What you are asked to do:
Retyping should cover only the lines from the one containing "How many dots are in each group?" through the final line of the records, with pictures omitted.

—————

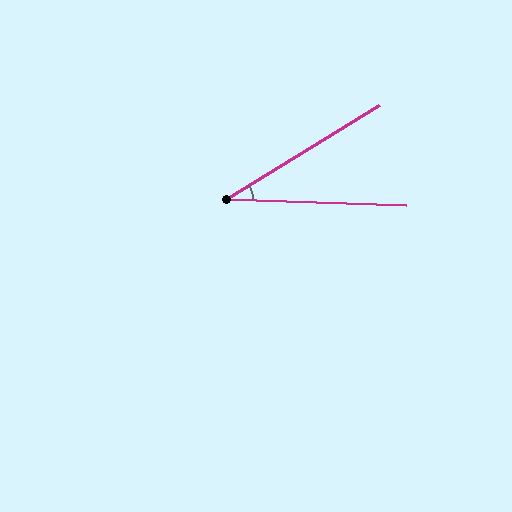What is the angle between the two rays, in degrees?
Approximately 33 degrees.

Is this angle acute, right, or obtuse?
It is acute.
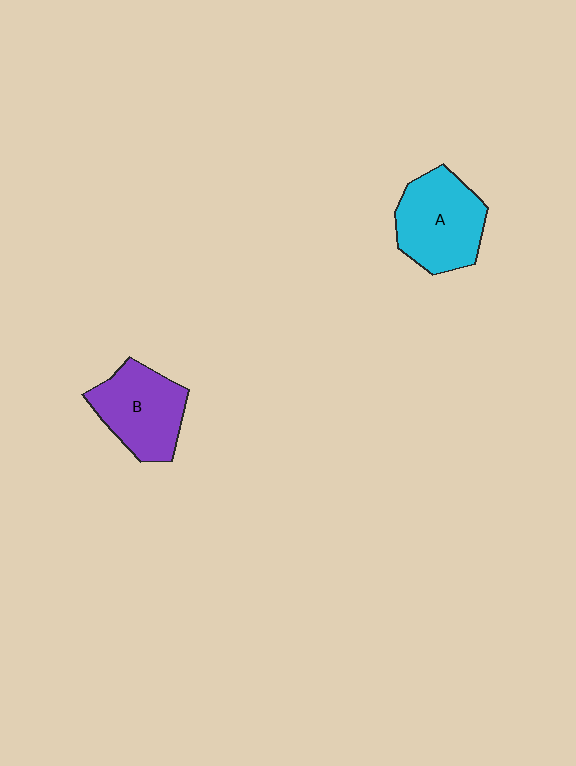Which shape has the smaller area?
Shape B (purple).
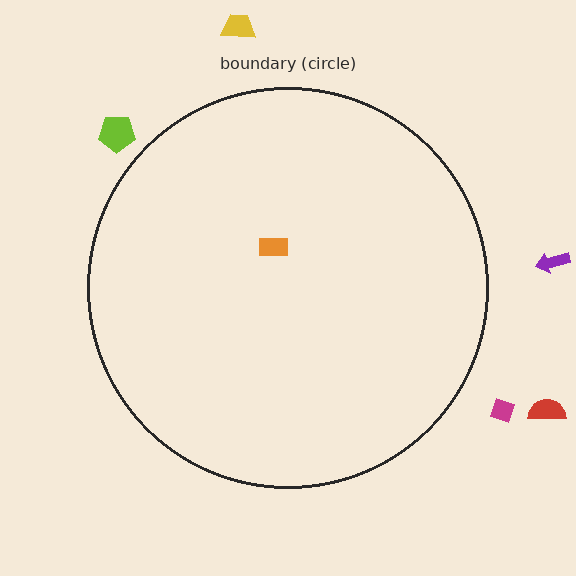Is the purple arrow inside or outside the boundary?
Outside.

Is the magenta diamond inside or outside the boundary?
Outside.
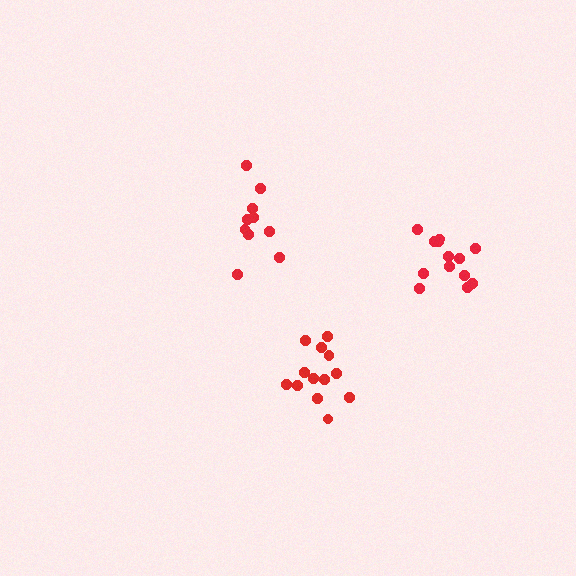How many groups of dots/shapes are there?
There are 3 groups.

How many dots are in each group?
Group 1: 13 dots, Group 2: 10 dots, Group 3: 13 dots (36 total).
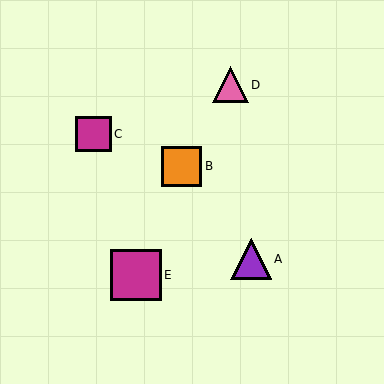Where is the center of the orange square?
The center of the orange square is at (182, 166).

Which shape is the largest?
The magenta square (labeled E) is the largest.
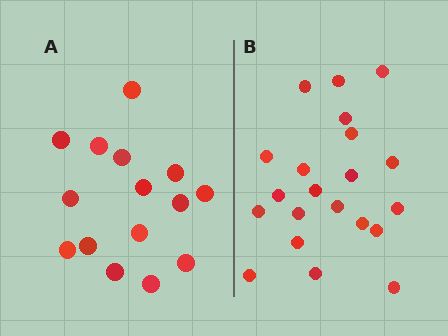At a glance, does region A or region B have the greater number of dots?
Region B (the right region) has more dots.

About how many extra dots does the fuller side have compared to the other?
Region B has about 6 more dots than region A.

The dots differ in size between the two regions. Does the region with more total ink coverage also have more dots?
No. Region A has more total ink coverage because its dots are larger, but region B actually contains more individual dots. Total area can be misleading — the number of items is what matters here.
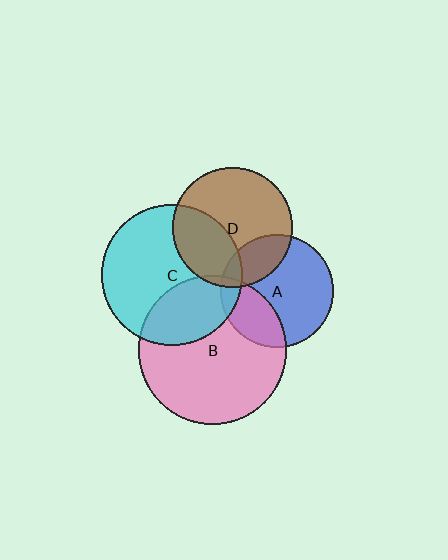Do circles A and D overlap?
Yes.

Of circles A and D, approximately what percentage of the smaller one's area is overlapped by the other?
Approximately 25%.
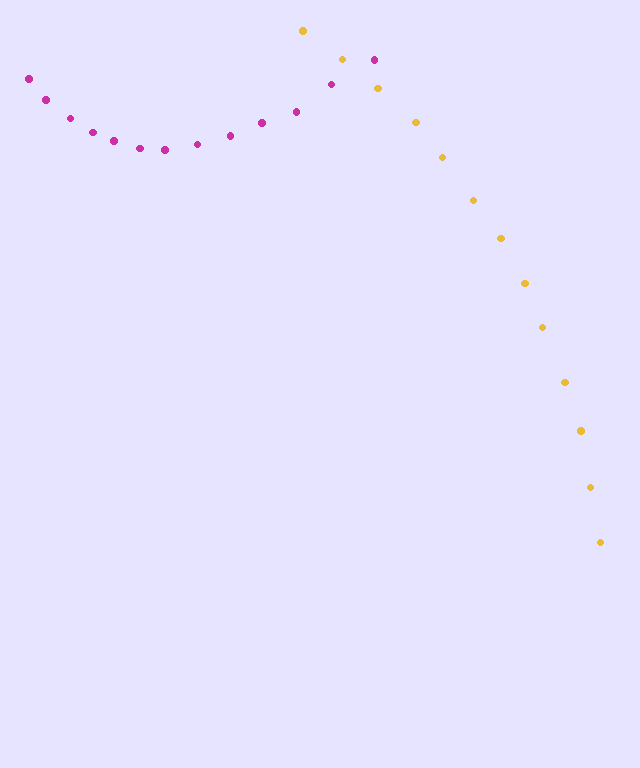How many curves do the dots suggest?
There are 2 distinct paths.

—————

Complete output:
How many dots are in each group?
Group 1: 13 dots, Group 2: 10 dots, Group 3: 13 dots (36 total).
Where is the center of the orange square?
The center of the orange square is at (182, 166).

Which shape is the largest?
The magenta square (labeled E) is the largest.
At a glance, does region A or region B have the greater number of dots?
Region B (the right region) has more dots.

About how many extra dots does the fuller side have compared to the other?
Region B has about 6 more dots than region A.

The dots differ in size between the two regions. Does the region with more total ink coverage also have more dots?
No. Region A has more total ink coverage because its dots are larger, but region B actually contains more individual dots. Total area can be misleading — the number of items is what matters here.
Do circles A and D overlap?
Yes.

Of circles A and D, approximately what percentage of the smaller one's area is overlapped by the other?
Approximately 25%.
How many curves do the dots suggest?
There are 2 distinct paths.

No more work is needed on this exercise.